Only the lines from the one containing "What shape do" through the end of the data below should be copied, each exactly as written and with both ends kept.
-- start of DATA LINES --
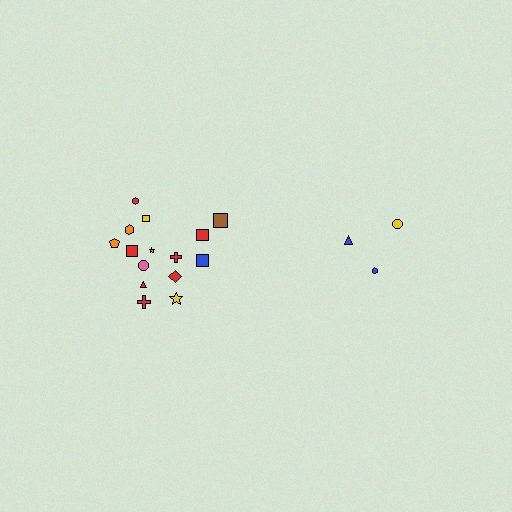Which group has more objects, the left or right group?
The left group.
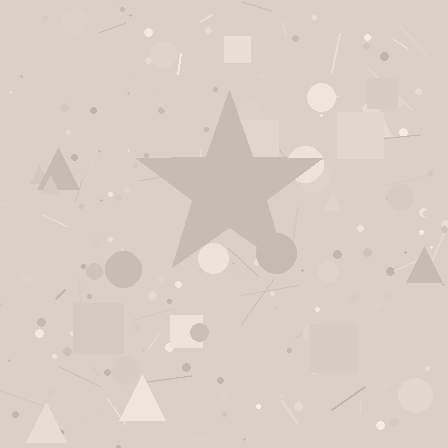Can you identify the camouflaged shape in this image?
The camouflaged shape is a star.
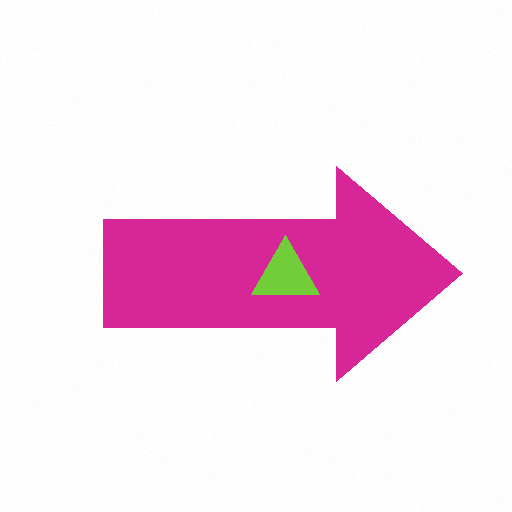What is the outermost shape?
The magenta arrow.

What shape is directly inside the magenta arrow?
The lime triangle.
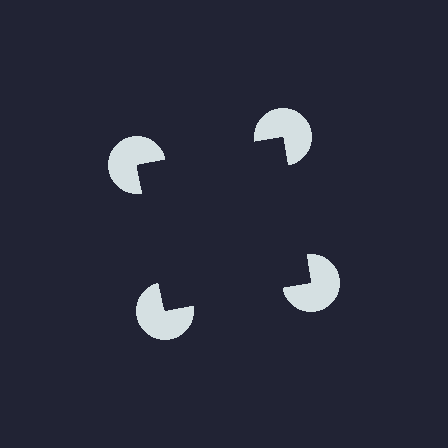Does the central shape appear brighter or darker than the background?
It typically appears slightly darker than the background, even though no actual brightness change is drawn.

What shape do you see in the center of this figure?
An illusory square — its edges are inferred from the aligned wedge cuts in the pac-man discs, not physically drawn.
-- end of DATA LINES --
**TASK RESPONSE:**
What shape do you see in the center of this figure?
An illusory square — its edges are inferred from the aligned wedge cuts in the pac-man discs, not physically drawn.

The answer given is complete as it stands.